» WORK REQUIRED
Working from the data below, reproduce exactly the lines starting at the one that holds "Which cluster is furthest to the left?" and ending at the one that holds "[3 frames are shown]". Pictures are excluded.

═══

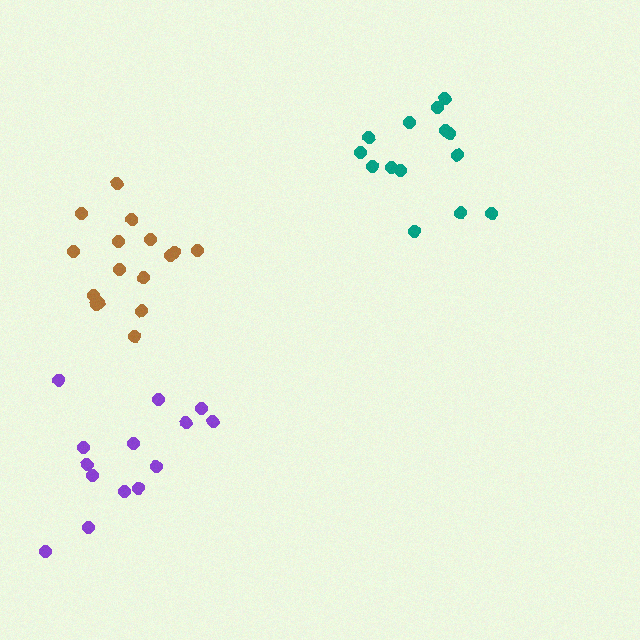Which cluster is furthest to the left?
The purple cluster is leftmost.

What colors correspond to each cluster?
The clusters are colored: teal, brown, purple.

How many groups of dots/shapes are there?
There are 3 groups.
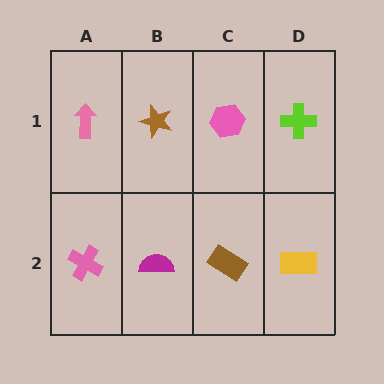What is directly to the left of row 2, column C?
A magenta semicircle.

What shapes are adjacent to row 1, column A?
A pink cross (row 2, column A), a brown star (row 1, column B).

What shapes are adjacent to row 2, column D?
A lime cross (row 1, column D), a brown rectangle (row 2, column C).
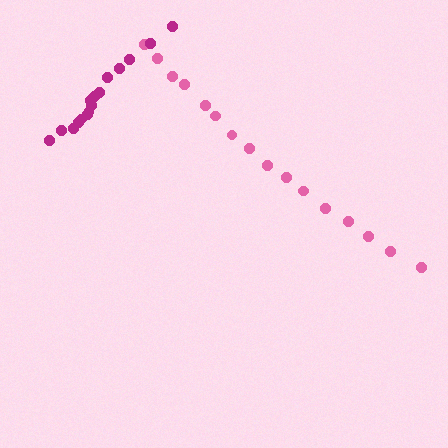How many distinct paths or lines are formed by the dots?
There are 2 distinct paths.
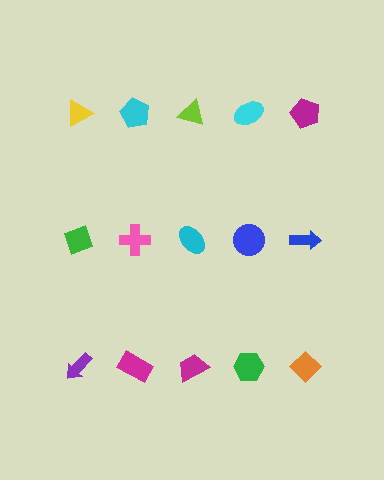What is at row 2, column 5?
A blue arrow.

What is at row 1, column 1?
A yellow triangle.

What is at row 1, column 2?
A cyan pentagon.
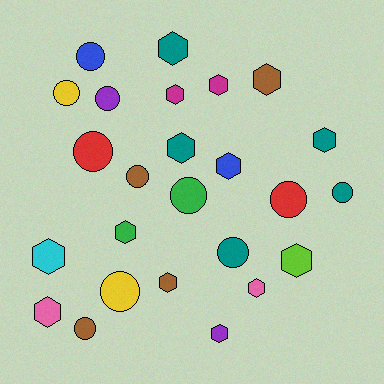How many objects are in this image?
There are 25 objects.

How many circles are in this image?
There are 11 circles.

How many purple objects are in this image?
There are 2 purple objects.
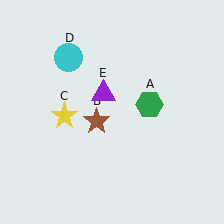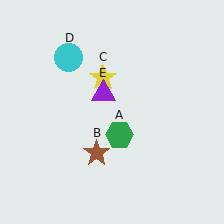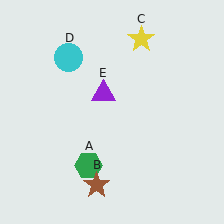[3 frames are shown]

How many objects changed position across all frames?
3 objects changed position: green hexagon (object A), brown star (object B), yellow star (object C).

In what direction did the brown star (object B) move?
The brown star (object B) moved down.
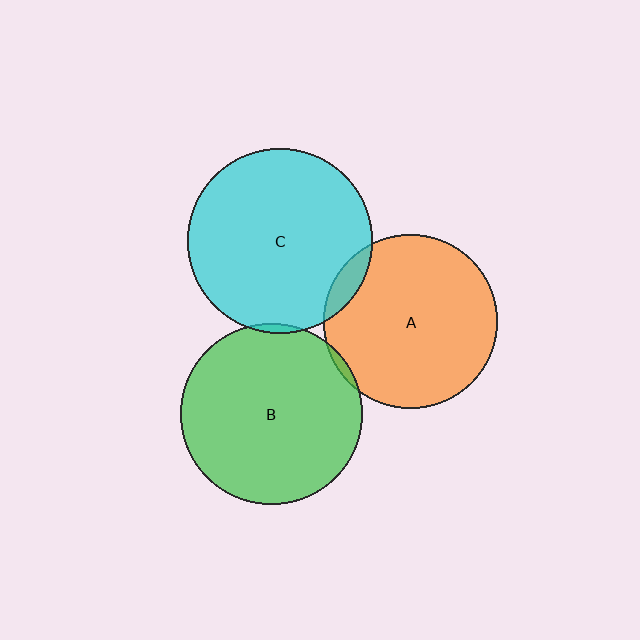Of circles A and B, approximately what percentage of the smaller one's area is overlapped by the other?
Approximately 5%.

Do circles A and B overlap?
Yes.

═══

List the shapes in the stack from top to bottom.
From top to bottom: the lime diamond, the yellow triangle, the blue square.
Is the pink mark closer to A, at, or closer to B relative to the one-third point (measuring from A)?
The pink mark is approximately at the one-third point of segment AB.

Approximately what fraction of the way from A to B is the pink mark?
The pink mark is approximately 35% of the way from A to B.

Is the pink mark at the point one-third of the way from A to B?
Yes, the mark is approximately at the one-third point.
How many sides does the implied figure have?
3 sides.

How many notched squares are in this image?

═══

» WRITTEN RESPONSE
Which cluster is furthest to the left?
The purple cluster is leftmost.

What colors correspond to each cluster?
The clusters are colored: teal, brown, purple.

How many groups of dots/shapes are there?
There are 3 groups.
What is directly to the left of row 2, column C?
A magenta semicircle.

What shapes are adjacent to row 1, column A?
A pink cross (row 2, column A), a brown star (row 1, column B).

What shapes are adjacent to row 2, column D?
A lime cross (row 1, column D), a brown rectangle (row 2, column C).
How many distinct paths or lines are formed by the dots?
There are 2 distinct paths.
What is at row 2, column 5?
A blue arrow.

What is at row 1, column 1?
A yellow triangle.

What is at row 1, column 2?
A cyan pentagon.
How many objects are in this image?
There are 25 objects.

How many circles are in this image?
There are 11 circles.

How many purple objects are in this image?
There are 2 purple objects.
[3 frames are shown]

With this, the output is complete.